■ WORK TO COMPLETE: Write out every entry precisely as given, leaving the pictures out.

■ SUPPLIED MATERIAL:

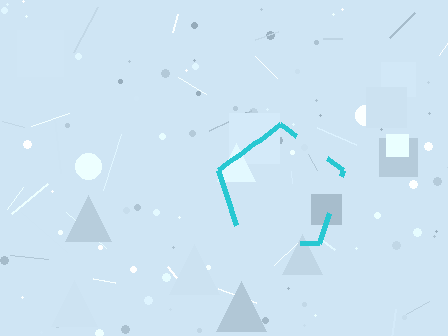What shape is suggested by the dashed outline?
The dashed outline suggests a pentagon.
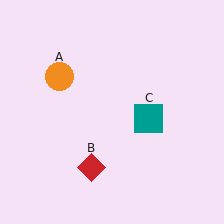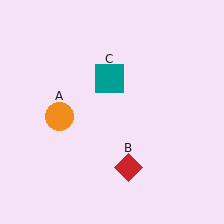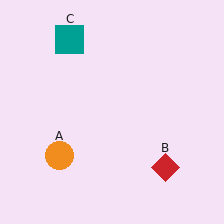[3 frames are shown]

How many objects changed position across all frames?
3 objects changed position: orange circle (object A), red diamond (object B), teal square (object C).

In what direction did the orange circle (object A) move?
The orange circle (object A) moved down.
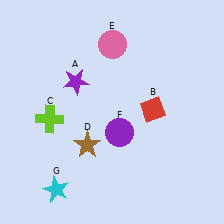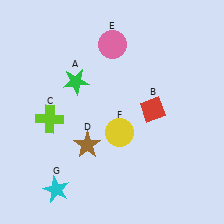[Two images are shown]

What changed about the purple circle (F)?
In Image 1, F is purple. In Image 2, it changed to yellow.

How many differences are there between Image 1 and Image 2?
There are 2 differences between the two images.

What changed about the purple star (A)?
In Image 1, A is purple. In Image 2, it changed to green.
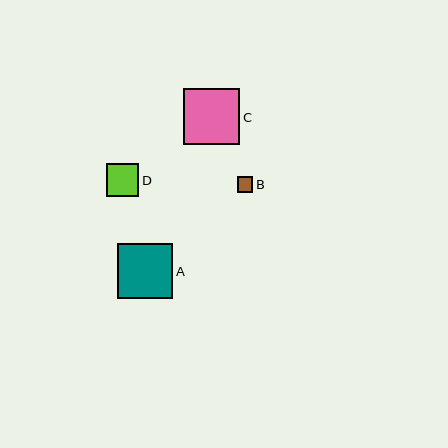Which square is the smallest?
Square B is the smallest with a size of approximately 16 pixels.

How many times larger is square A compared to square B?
Square A is approximately 3.5 times the size of square B.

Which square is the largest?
Square C is the largest with a size of approximately 56 pixels.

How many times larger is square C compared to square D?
Square C is approximately 1.7 times the size of square D.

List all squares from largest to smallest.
From largest to smallest: C, A, D, B.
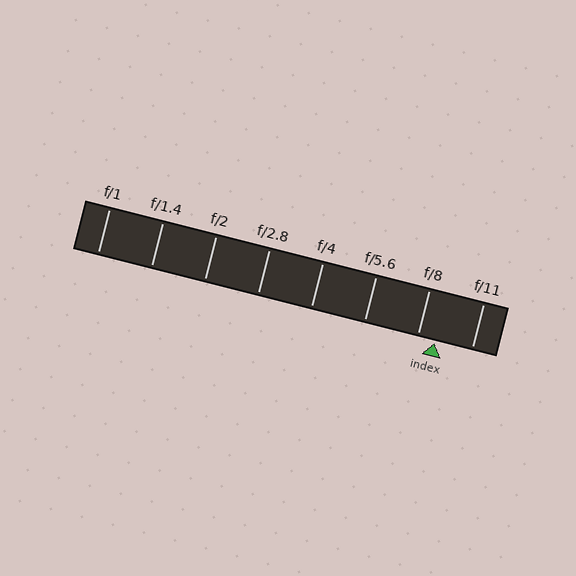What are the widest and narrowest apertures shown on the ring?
The widest aperture shown is f/1 and the narrowest is f/11.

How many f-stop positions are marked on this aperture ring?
There are 8 f-stop positions marked.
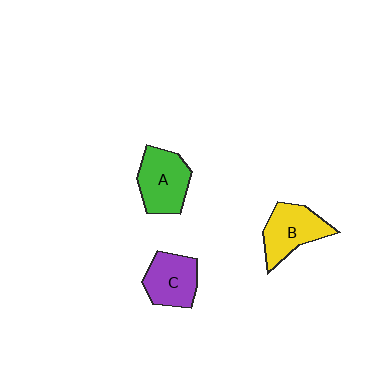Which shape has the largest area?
Shape A (green).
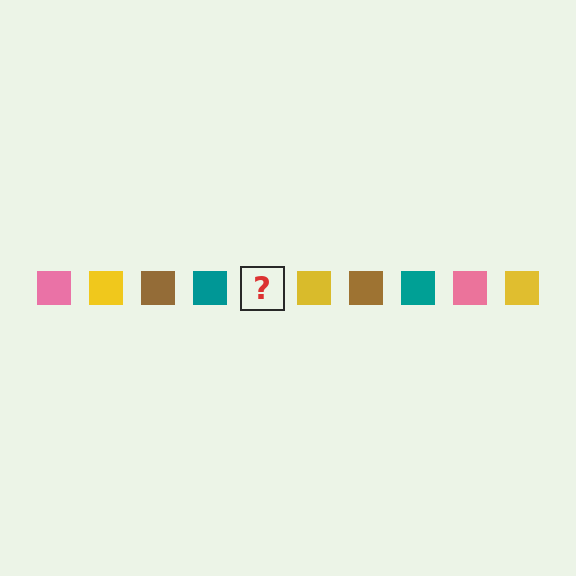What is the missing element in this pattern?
The missing element is a pink square.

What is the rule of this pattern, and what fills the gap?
The rule is that the pattern cycles through pink, yellow, brown, teal squares. The gap should be filled with a pink square.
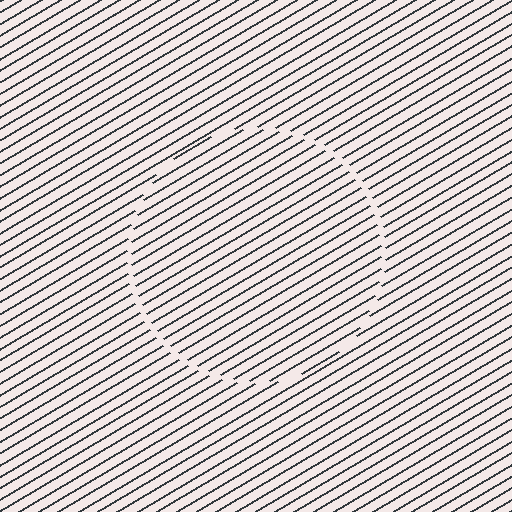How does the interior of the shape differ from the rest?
The interior of the shape contains the same grating, shifted by half a period — the contour is defined by the phase discontinuity where line-ends from the inner and outer gratings abut.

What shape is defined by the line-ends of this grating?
An illusory circle. The interior of the shape contains the same grating, shifted by half a period — the contour is defined by the phase discontinuity where line-ends from the inner and outer gratings abut.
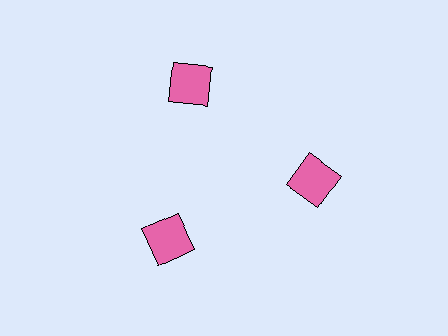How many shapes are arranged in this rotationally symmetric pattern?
There are 3 shapes, arranged in 3 groups of 1.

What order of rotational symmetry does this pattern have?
This pattern has 3-fold rotational symmetry.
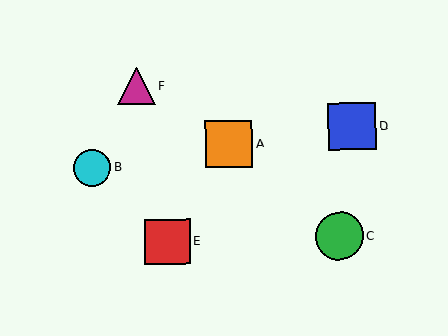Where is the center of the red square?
The center of the red square is at (167, 242).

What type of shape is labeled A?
Shape A is an orange square.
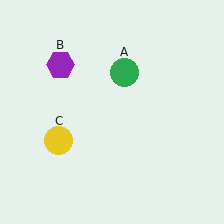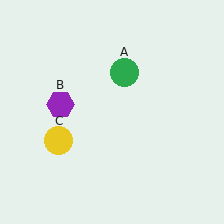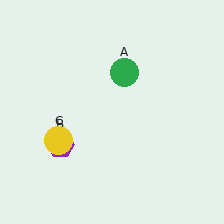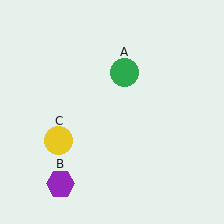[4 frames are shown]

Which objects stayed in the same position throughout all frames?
Green circle (object A) and yellow circle (object C) remained stationary.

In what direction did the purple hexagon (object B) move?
The purple hexagon (object B) moved down.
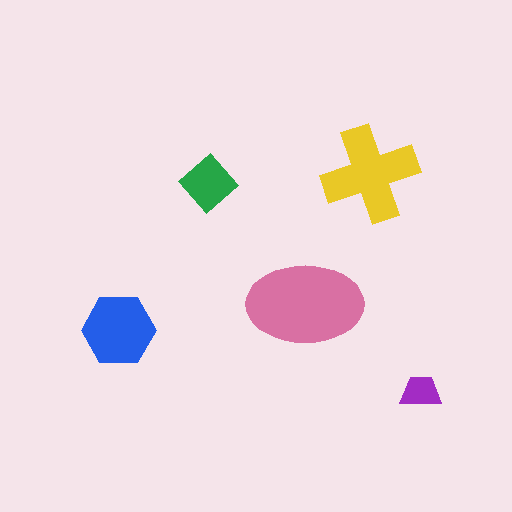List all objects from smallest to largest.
The purple trapezoid, the green diamond, the blue hexagon, the yellow cross, the pink ellipse.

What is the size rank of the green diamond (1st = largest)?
4th.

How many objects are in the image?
There are 5 objects in the image.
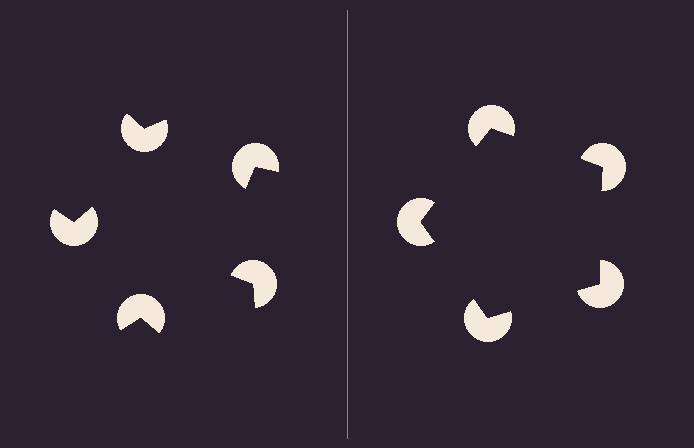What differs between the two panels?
The pac-man discs are positioned identically on both sides; only the wedge orientations differ. On the right they align to a pentagon; on the left they are misaligned.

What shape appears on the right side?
An illusory pentagon.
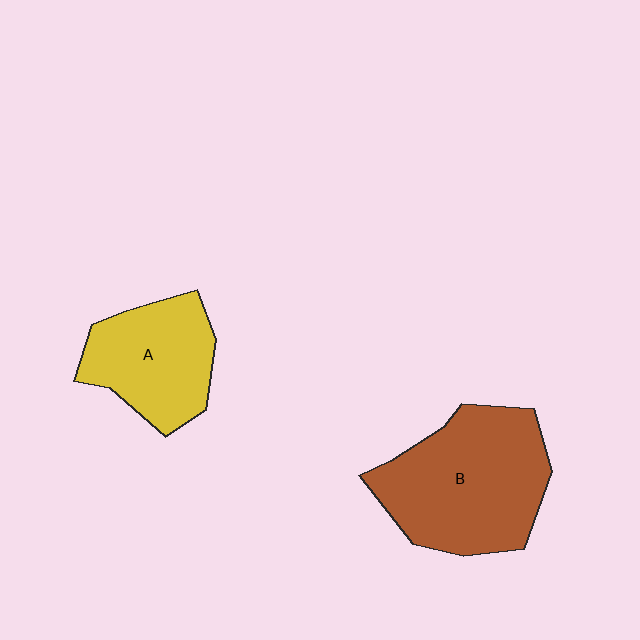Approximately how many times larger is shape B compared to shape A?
Approximately 1.5 times.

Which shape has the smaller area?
Shape A (yellow).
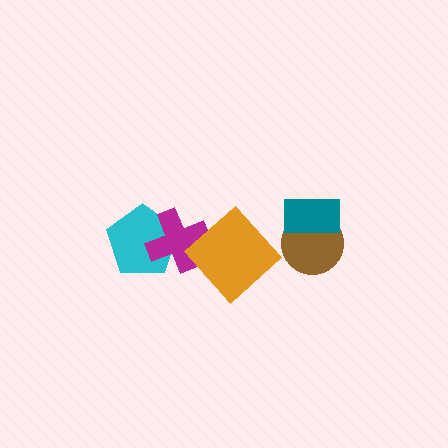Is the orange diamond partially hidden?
No, no other shape covers it.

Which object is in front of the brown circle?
The teal rectangle is in front of the brown circle.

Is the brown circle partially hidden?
Yes, it is partially covered by another shape.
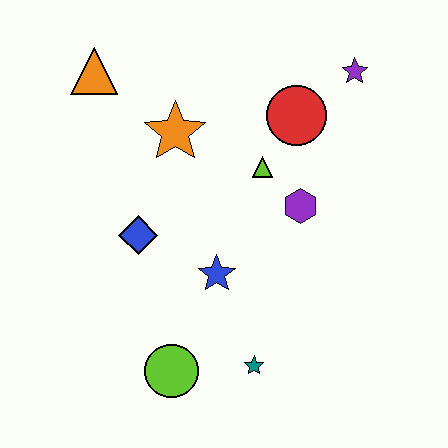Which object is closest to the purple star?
The red circle is closest to the purple star.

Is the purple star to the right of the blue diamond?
Yes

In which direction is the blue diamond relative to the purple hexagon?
The blue diamond is to the left of the purple hexagon.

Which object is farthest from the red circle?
The lime circle is farthest from the red circle.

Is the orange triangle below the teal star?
No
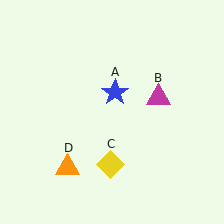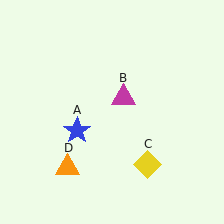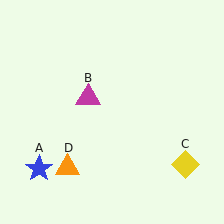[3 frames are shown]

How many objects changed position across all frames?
3 objects changed position: blue star (object A), magenta triangle (object B), yellow diamond (object C).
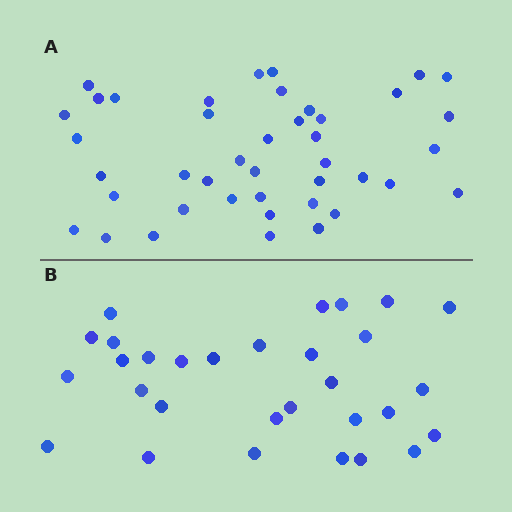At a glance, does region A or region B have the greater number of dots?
Region A (the top region) has more dots.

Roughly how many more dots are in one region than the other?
Region A has roughly 12 or so more dots than region B.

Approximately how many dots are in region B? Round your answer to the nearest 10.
About 30 dots.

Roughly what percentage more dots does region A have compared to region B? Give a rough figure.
About 40% more.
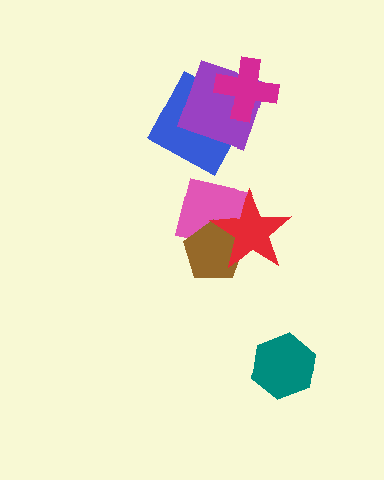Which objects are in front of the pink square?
2 objects cover part of the pink square: the brown pentagon and the red star.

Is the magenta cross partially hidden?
No, no other shape covers it.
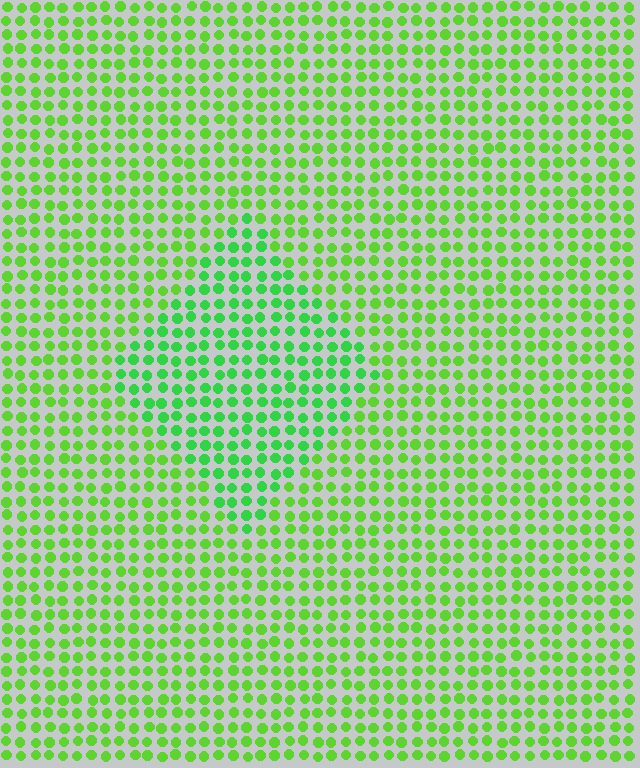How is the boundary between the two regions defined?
The boundary is defined purely by a slight shift in hue (about 24 degrees). Spacing, size, and orientation are identical on both sides.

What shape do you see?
I see a diamond.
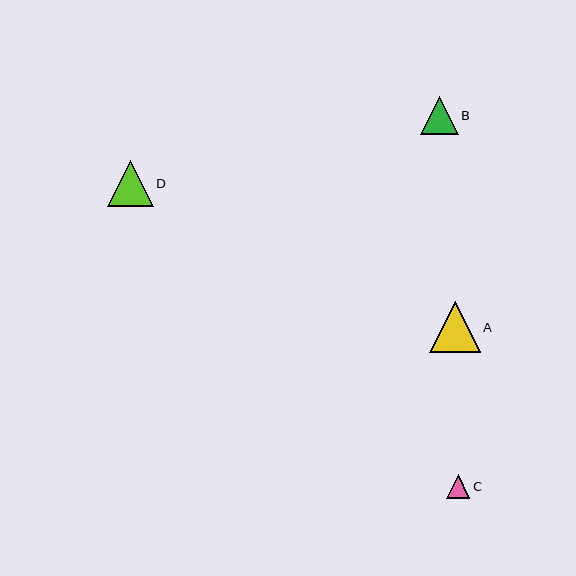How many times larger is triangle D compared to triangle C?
Triangle D is approximately 1.9 times the size of triangle C.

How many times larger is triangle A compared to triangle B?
Triangle A is approximately 1.3 times the size of triangle B.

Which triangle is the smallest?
Triangle C is the smallest with a size of approximately 24 pixels.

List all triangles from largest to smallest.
From largest to smallest: A, D, B, C.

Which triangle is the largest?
Triangle A is the largest with a size of approximately 51 pixels.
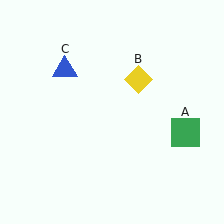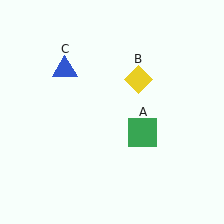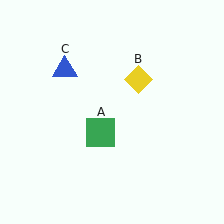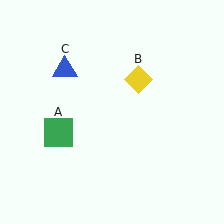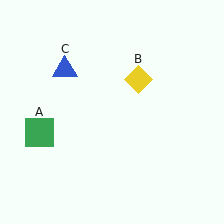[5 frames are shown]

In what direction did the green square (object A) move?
The green square (object A) moved left.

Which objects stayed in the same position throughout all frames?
Yellow diamond (object B) and blue triangle (object C) remained stationary.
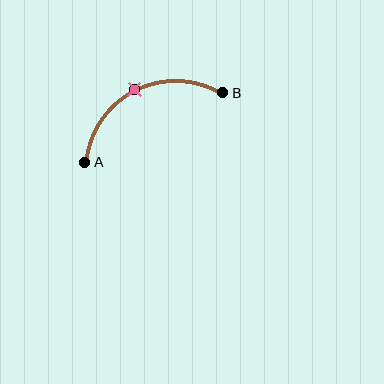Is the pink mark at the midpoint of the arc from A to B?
Yes. The pink mark lies on the arc at equal arc-length from both A and B — it is the arc midpoint.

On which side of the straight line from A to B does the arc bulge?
The arc bulges above the straight line connecting A and B.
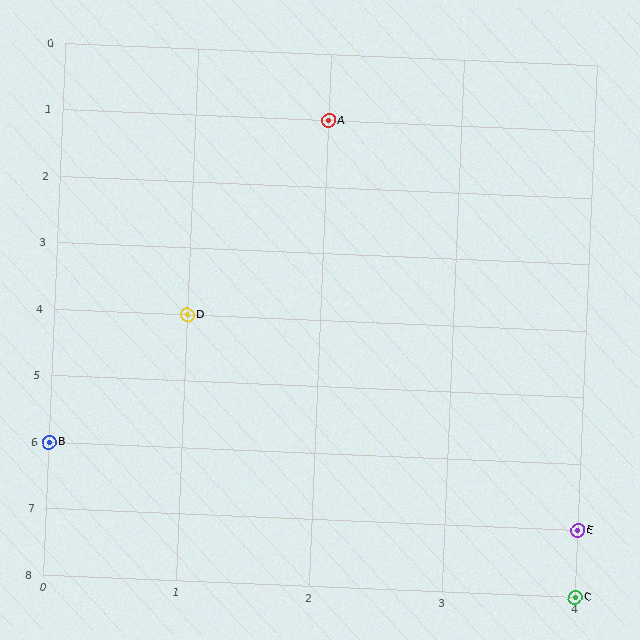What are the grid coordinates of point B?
Point B is at grid coordinates (0, 6).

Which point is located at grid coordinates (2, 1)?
Point A is at (2, 1).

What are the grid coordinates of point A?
Point A is at grid coordinates (2, 1).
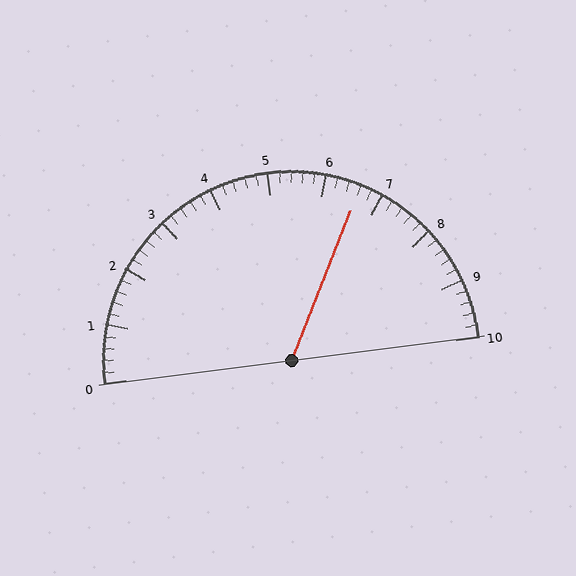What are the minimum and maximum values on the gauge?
The gauge ranges from 0 to 10.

■ EXERCISE SOLUTION:
What shape is suggested by the dashed outline?
The dashed outline suggests a pentagon.
[3 frames are shown]

How many objects changed position across all frames?
3 objects changed position: orange circle (object A), red diamond (object B), teal square (object C).

In what direction did the orange circle (object A) move?
The orange circle (object A) moved down.
[Two images are shown]

What changed about the purple circle (F)?
In Image 1, F is purple. In Image 2, it changed to yellow.

How many differences are there between Image 1 and Image 2?
There are 2 differences between the two images.

What changed about the purple star (A)?
In Image 1, A is purple. In Image 2, it changed to green.
Which square is the smallest?
Square B is the smallest with a size of approximately 16 pixels.

How many times larger is square A compared to square B?
Square A is approximately 3.5 times the size of square B.

Which square is the largest?
Square C is the largest with a size of approximately 56 pixels.

How many times larger is square C compared to square D?
Square C is approximately 1.7 times the size of square D.

List all squares from largest to smallest.
From largest to smallest: C, A, D, B.
What are the widest and narrowest apertures shown on the ring?
The widest aperture shown is f/1 and the narrowest is f/11.

How many f-stop positions are marked on this aperture ring?
There are 8 f-stop positions marked.
Which shape has the largest area?
Shape A (green).
What is the missing element in this pattern?
The missing element is a pink square.

What is the rule of this pattern, and what fills the gap?
The rule is that the pattern cycles through pink, yellow, brown, teal squares. The gap should be filled with a pink square.
How does the interior of the shape differ from the rest?
The interior of the shape contains the same grating, shifted by half a period — the contour is defined by the phase discontinuity where line-ends from the inner and outer gratings abut.

What shape is defined by the line-ends of this grating?
An illusory circle. The interior of the shape contains the same grating, shifted by half a period — the contour is defined by the phase discontinuity where line-ends from the inner and outer gratings abut.
How many shapes are arranged in this rotationally symmetric pattern?
There are 3 shapes, arranged in 3 groups of 1.

What order of rotational symmetry does this pattern have?
This pattern has 3-fold rotational symmetry.
Where is the center of the red square?
The center of the red square is at (167, 242).

What type of shape is labeled A?
Shape A is an orange square.
[4 frames are shown]

Which objects stayed in the same position throughout all frames?
Green circle (object A) and yellow circle (object C) remained stationary.

In what direction did the purple hexagon (object B) move?
The purple hexagon (object B) moved down.
List all objects from smallest to largest.
The purple trapezoid, the green diamond, the blue hexagon, the yellow cross, the pink ellipse.

What is the size rank of the green diamond (1st = largest)?
4th.

How many objects are in the image?
There are 5 objects in the image.
What differs between the two panels?
The pac-man discs are positioned identically on both sides; only the wedge orientations differ. On the right they align to a pentagon; on the left they are misaligned.

What shape appears on the right side?
An illusory pentagon.
Approximately how many times larger is shape B compared to shape A?
Approximately 1.5 times.

Which shape has the smaller area?
Shape A (yellow).
Is the orange diamond partially hidden?
No, no other shape covers it.

Which object is in front of the brown circle?
The teal rectangle is in front of the brown circle.

Is the brown circle partially hidden?
Yes, it is partially covered by another shape.
Which object is closest to the purple star?
The red circle is closest to the purple star.

Is the purple star to the right of the blue diamond?
Yes

In which direction is the blue diamond relative to the purple hexagon?
The blue diamond is to the left of the purple hexagon.

Which object is farthest from the red circle?
The lime circle is farthest from the red circle.

Is the orange triangle below the teal star?
No
[3 frames are shown]

How many objects changed position across all frames?
3 objects changed position: blue star (object A), magenta triangle (object B), yellow diamond (object C).
At a glance, does region A or region B have the greater number of dots?
Region A (the top region) has more dots.

Roughly how many more dots are in one region than the other?
Region A has roughly 12 or so more dots than region B.

Approximately how many dots are in region B? Round your answer to the nearest 10.
About 30 dots.

Roughly what percentage more dots does region A have compared to region B? Give a rough figure.
About 40% more.
Which objects are in front of the pink square?
2 objects cover part of the pink square: the brown pentagon and the red star.

Is the magenta cross partially hidden?
No, no other shape covers it.
How is the boundary between the two regions defined?
The boundary is defined purely by a slight shift in hue (about 24 degrees). Spacing, size, and orientation are identical on both sides.

What shape do you see?
I see a diamond.
How many times larger is triangle D compared to triangle C?
Triangle D is approximately 1.9 times the size of triangle C.

How many times larger is triangle A compared to triangle B?
Triangle A is approximately 1.3 times the size of triangle B.

Which triangle is the smallest?
Triangle C is the smallest with a size of approximately 24 pixels.

List all triangles from largest to smallest.
From largest to smallest: A, D, B, C.

Which triangle is the largest?
Triangle A is the largest with a size of approximately 51 pixels.
[5 frames are shown]

In what direction did the green square (object A) move?
The green square (object A) moved left.

Which objects stayed in the same position throughout all frames?
Yellow diamond (object B) and blue triangle (object C) remained stationary.
Is the pink mark at the midpoint of the arc from A to B?
Yes. The pink mark lies on the arc at equal arc-length from both A and B — it is the arc midpoint.

On which side of the straight line from A to B does the arc bulge?
The arc bulges above the straight line connecting A and B.
What are the grid coordinates of point B?
Point B is at grid coordinates (0, 6).

Which point is located at grid coordinates (2, 1)?
Point A is at (2, 1).

What are the grid coordinates of point A?
Point A is at grid coordinates (2, 1).
What are the minimum and maximum values on the gauge?
The gauge ranges from 0 to 10.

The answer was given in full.